-------- Recorded information --------

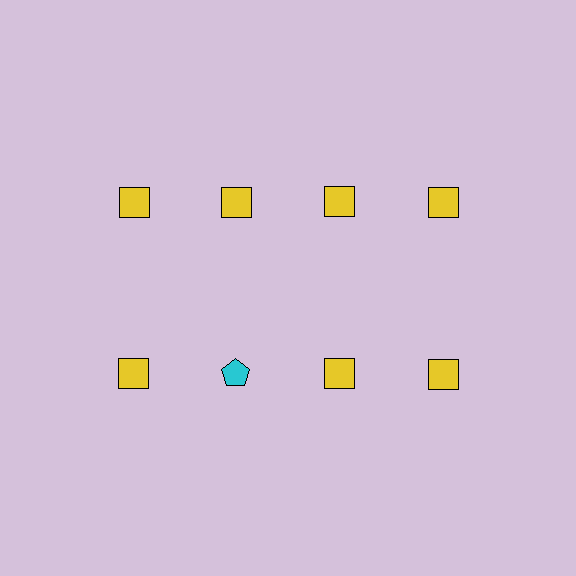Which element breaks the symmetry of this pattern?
The cyan pentagon in the second row, second from left column breaks the symmetry. All other shapes are yellow squares.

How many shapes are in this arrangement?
There are 8 shapes arranged in a grid pattern.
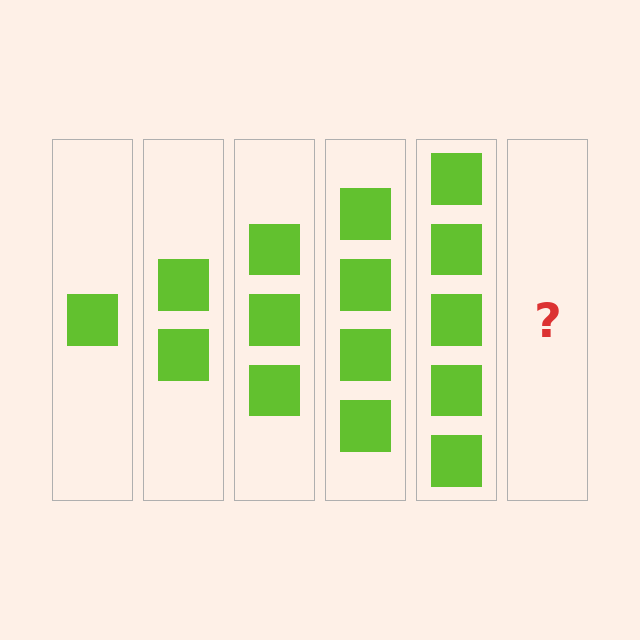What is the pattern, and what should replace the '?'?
The pattern is that each step adds one more square. The '?' should be 6 squares.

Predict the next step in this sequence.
The next step is 6 squares.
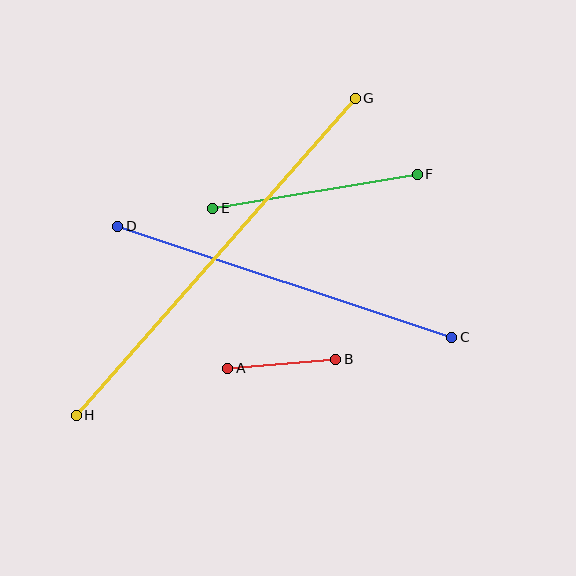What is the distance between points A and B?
The distance is approximately 108 pixels.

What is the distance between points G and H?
The distance is approximately 423 pixels.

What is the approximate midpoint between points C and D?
The midpoint is at approximately (285, 282) pixels.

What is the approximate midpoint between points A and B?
The midpoint is at approximately (282, 364) pixels.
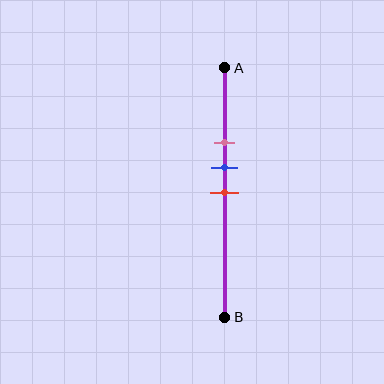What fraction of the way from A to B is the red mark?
The red mark is approximately 50% (0.5) of the way from A to B.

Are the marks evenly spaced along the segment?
The marks are evenly spaced relative to one another, but the end sections next to A and B have different lengths, so they do not divide the segment into equal parts.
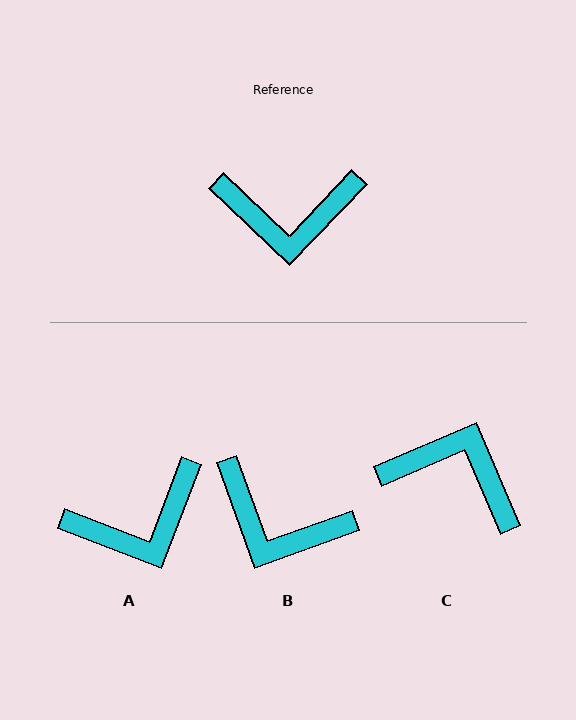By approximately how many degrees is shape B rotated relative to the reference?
Approximately 27 degrees clockwise.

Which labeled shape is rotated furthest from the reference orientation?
C, about 157 degrees away.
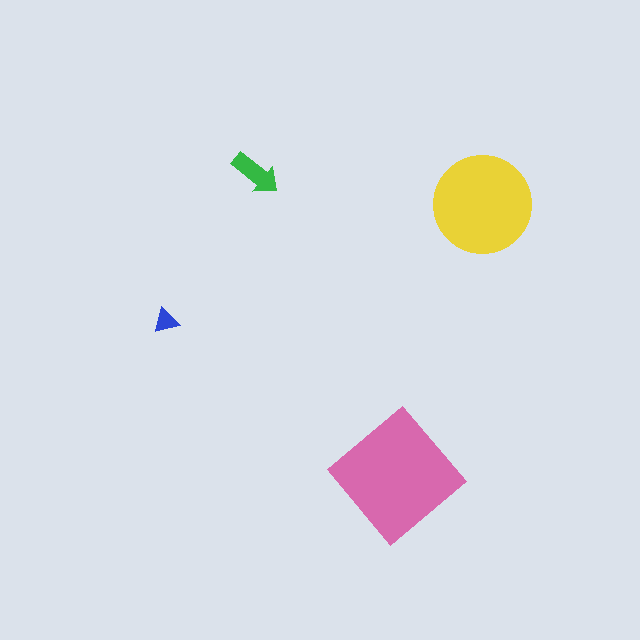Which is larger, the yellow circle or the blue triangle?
The yellow circle.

--------

Short exercise:
Write out the records above once more, word for word, with no pictures.

Result for this exercise:
Which element breaks the symmetry of this pattern?
The cyan pentagon in the second row, second from left column breaks the symmetry. All other shapes are yellow squares.

How many shapes are in this arrangement?
There are 8 shapes arranged in a grid pattern.
What is the pattern, and what should replace the '?'?
The pattern is that each step adds one more square. The '?' should be 6 squares.

Predict the next step in this sequence.
The next step is 6 squares.
What is the distance between points A and B?
The distance is approximately 108 pixels.

What is the distance between points G and H?
The distance is approximately 423 pixels.

What is the approximate midpoint between points C and D?
The midpoint is at approximately (285, 282) pixels.

What is the approximate midpoint between points A and B?
The midpoint is at approximately (282, 364) pixels.
What fraction of the way from A to B is the red mark?
The red mark is approximately 50% (0.5) of the way from A to B.

Are the marks evenly spaced along the segment?
The marks are evenly spaced relative to one another, but the end sections next to A and B have different lengths, so they do not divide the segment into equal parts.
By approximately how many degrees is shape B rotated relative to the reference?
Approximately 27 degrees clockwise.

Which labeled shape is rotated furthest from the reference orientation?
C, about 157 degrees away.
Which is larger, the yellow circle or the blue triangle?
The yellow circle.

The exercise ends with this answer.